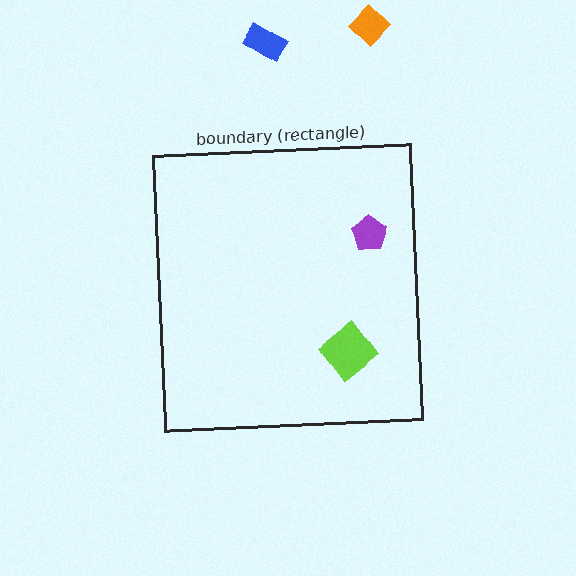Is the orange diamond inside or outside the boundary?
Outside.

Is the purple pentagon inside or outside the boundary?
Inside.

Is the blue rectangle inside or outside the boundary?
Outside.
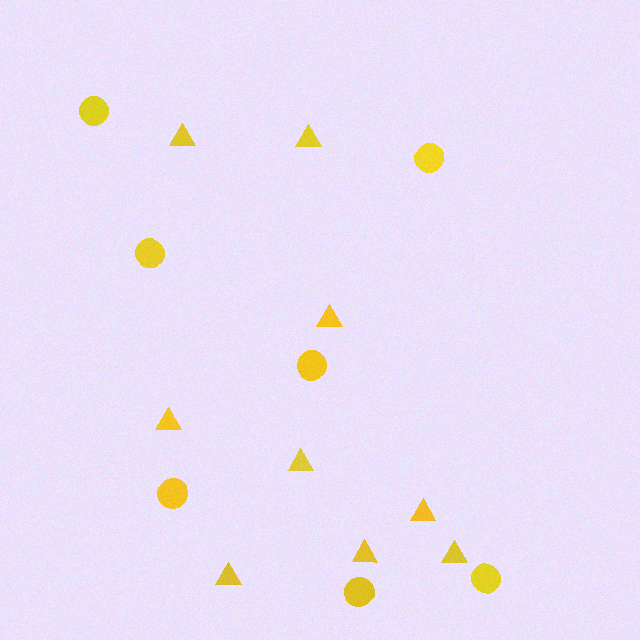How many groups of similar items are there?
There are 2 groups: one group of circles (7) and one group of triangles (9).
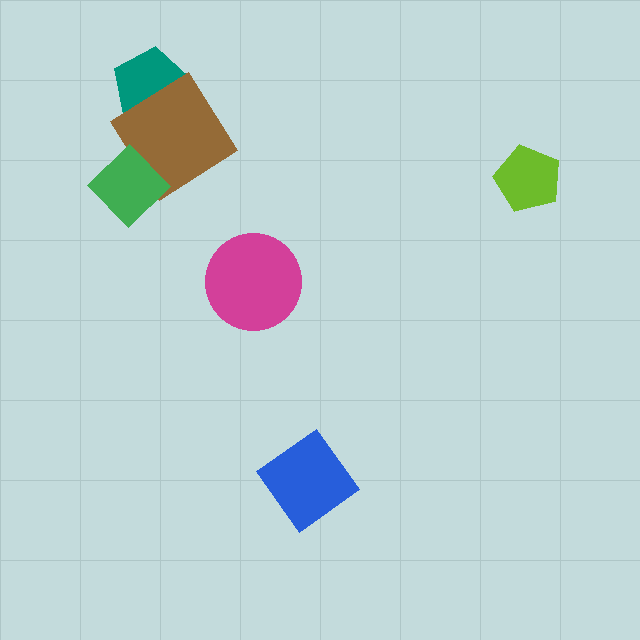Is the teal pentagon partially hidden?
Yes, it is partially covered by another shape.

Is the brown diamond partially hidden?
Yes, it is partially covered by another shape.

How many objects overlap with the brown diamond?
2 objects overlap with the brown diamond.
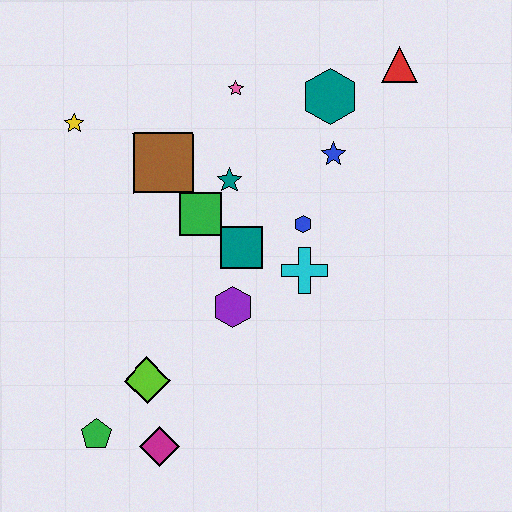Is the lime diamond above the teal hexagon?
No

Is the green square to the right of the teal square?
No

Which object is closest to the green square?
The teal star is closest to the green square.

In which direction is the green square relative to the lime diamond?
The green square is above the lime diamond.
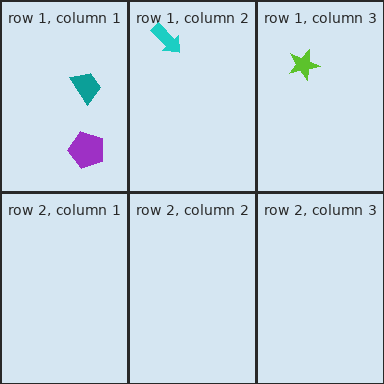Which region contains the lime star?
The row 1, column 3 region.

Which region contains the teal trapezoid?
The row 1, column 1 region.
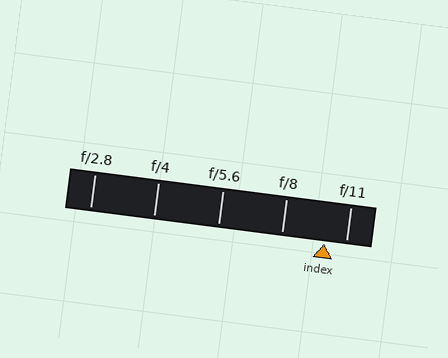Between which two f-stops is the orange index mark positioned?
The index mark is between f/8 and f/11.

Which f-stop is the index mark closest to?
The index mark is closest to f/11.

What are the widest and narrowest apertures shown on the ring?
The widest aperture shown is f/2.8 and the narrowest is f/11.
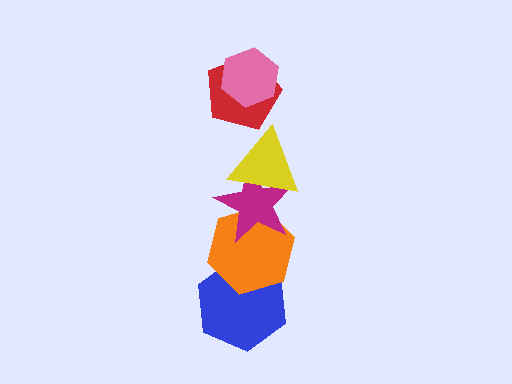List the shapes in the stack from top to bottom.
From top to bottom: the pink hexagon, the red pentagon, the yellow triangle, the magenta star, the orange hexagon, the blue hexagon.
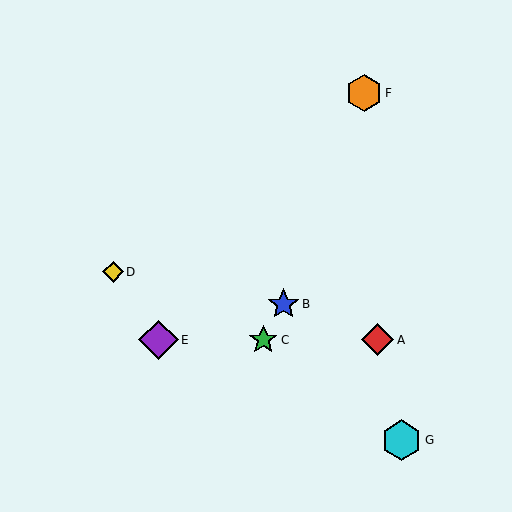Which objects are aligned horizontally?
Objects A, C, E are aligned horizontally.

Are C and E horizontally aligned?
Yes, both are at y≈340.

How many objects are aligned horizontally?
3 objects (A, C, E) are aligned horizontally.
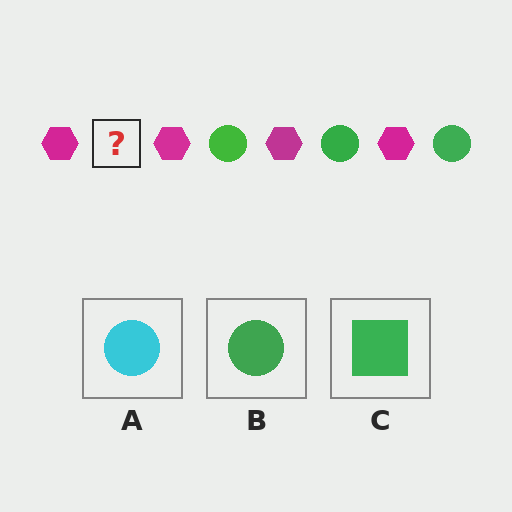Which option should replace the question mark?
Option B.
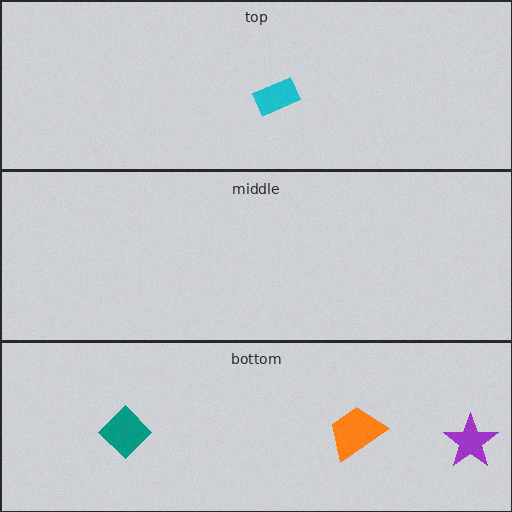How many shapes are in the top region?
1.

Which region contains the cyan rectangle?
The top region.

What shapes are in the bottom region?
The teal diamond, the orange trapezoid, the purple star.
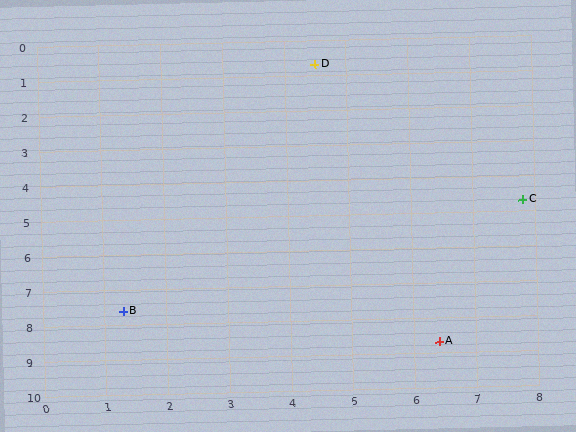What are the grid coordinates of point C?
Point C is at approximately (7.8, 4.7).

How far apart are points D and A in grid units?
Points D and A are about 8.2 grid units apart.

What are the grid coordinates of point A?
Point A is at approximately (6.4, 8.7).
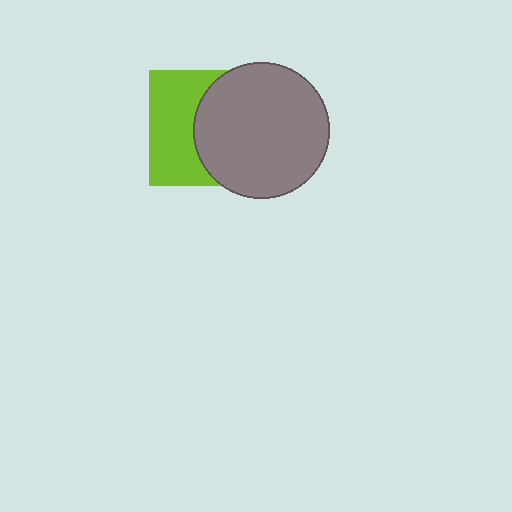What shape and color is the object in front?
The object in front is a gray circle.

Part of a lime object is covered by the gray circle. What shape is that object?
It is a square.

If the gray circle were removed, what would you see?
You would see the complete lime square.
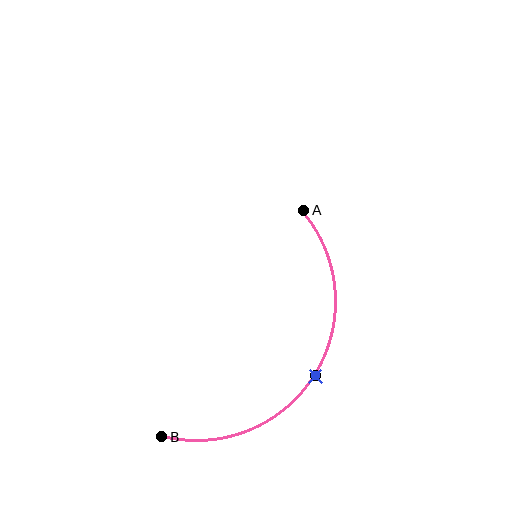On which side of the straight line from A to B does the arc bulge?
The arc bulges to the right of the straight line connecting A and B.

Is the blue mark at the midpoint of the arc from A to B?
Yes. The blue mark lies on the arc at equal arc-length from both A and B — it is the arc midpoint.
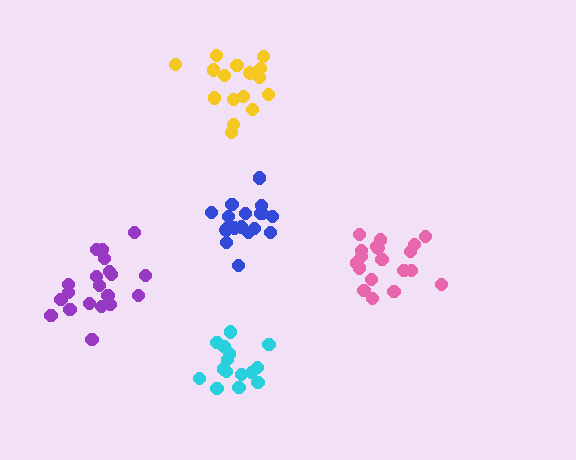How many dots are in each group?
Group 1: 18 dots, Group 2: 15 dots, Group 3: 20 dots, Group 4: 19 dots, Group 5: 16 dots (88 total).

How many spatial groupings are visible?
There are 5 spatial groupings.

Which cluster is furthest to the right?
The pink cluster is rightmost.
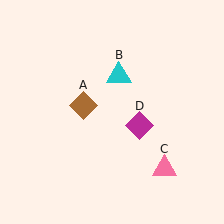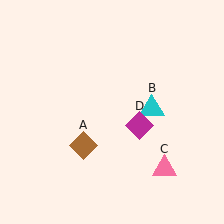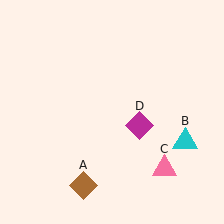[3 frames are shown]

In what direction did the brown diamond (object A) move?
The brown diamond (object A) moved down.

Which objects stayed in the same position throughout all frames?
Pink triangle (object C) and magenta diamond (object D) remained stationary.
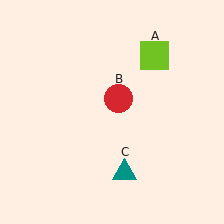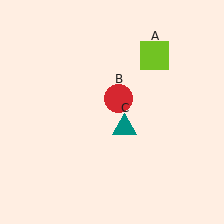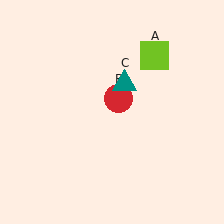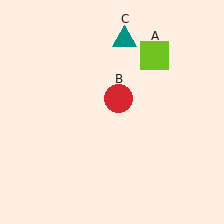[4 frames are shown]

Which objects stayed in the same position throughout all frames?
Lime square (object A) and red circle (object B) remained stationary.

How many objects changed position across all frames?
1 object changed position: teal triangle (object C).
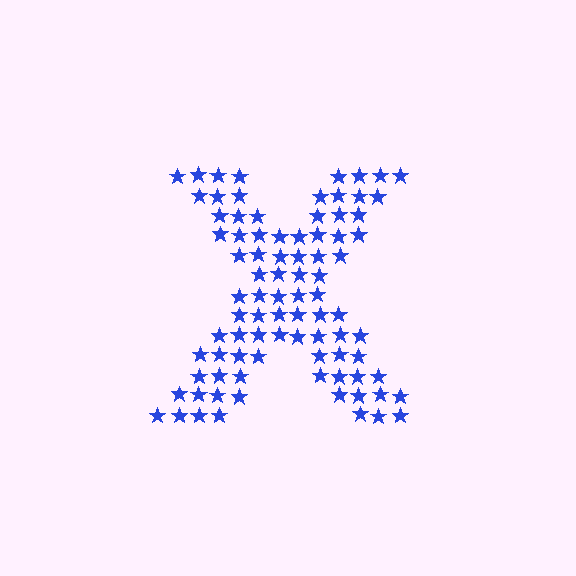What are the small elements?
The small elements are stars.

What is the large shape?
The large shape is the letter X.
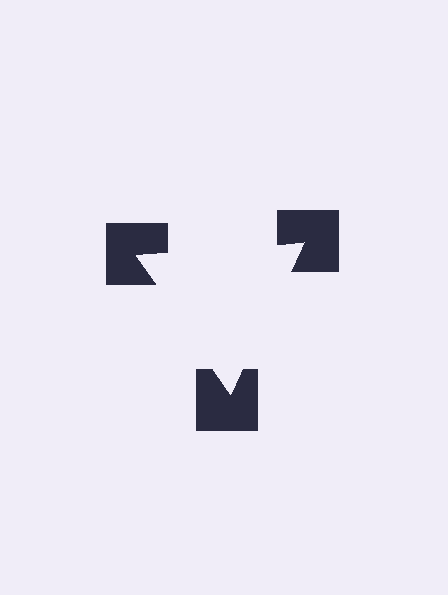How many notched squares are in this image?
There are 3 — one at each vertex of the illusory triangle.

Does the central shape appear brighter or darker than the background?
It typically appears slightly brighter than the background, even though no actual brightness change is drawn.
----
§ **Given task**:
Give again the lines from the line holding "Does the central" through the close of the listing, both included, exactly as written and with nothing else.

§ **Result for this task**:
Does the central shape appear brighter or darker than the background?
It typically appears slightly brighter than the background, even though no actual brightness change is drawn.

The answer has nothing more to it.